▶ The task
Please output exactly the run of lines that starts at the line with "Which color takes up the most area?" and ends at the last line of the records below.

[Records about rendered figures]
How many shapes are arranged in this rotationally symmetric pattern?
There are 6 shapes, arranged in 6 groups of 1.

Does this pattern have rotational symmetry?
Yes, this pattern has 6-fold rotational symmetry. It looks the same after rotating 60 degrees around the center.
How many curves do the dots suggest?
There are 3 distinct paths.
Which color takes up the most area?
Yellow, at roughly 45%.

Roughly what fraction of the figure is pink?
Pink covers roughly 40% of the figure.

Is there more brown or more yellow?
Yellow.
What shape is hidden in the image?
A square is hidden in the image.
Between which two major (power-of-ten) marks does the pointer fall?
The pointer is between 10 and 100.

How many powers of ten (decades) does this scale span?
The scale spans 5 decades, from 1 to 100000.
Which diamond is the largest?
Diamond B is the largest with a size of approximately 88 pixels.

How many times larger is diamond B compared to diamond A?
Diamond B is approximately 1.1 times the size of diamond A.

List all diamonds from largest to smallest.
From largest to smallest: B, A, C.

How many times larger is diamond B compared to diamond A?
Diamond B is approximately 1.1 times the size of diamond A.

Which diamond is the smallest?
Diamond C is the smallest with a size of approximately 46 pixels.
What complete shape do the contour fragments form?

▶ Answer in full
Which color takes up the most area?
Yellow, at roughly 45%.

Roughly what fraction of the figure is pink?
Pink covers roughly 40% of the figure.

Is there more brown or more yellow?
Yellow.
What shape is hidden in the image?
A square is hidden in the image.
Between which two major (power-of-ten) marks does the pointer fall?
The pointer is between 10 and 100.

How many powers of ten (decades) does this scale span?
The scale spans 5 decades, from 1 to 100000.
Which diamond is the largest?
Diamond B is the largest with a size of approximately 88 pixels.

How many times larger is diamond B compared to diamond A?
Diamond B is approximately 1.1 times the size of diamond A.

List all diamonds from largest to smallest.
From largest to smallest: B, A, C.

How many times larger is diamond B compared to diamond A?
Diamond B is approximately 1.1 times the size of diamond A.

Which diamond is the smallest?
Diamond C is the smallest with a size of approximately 46 pixels.
What complete shape do the contour fragments form?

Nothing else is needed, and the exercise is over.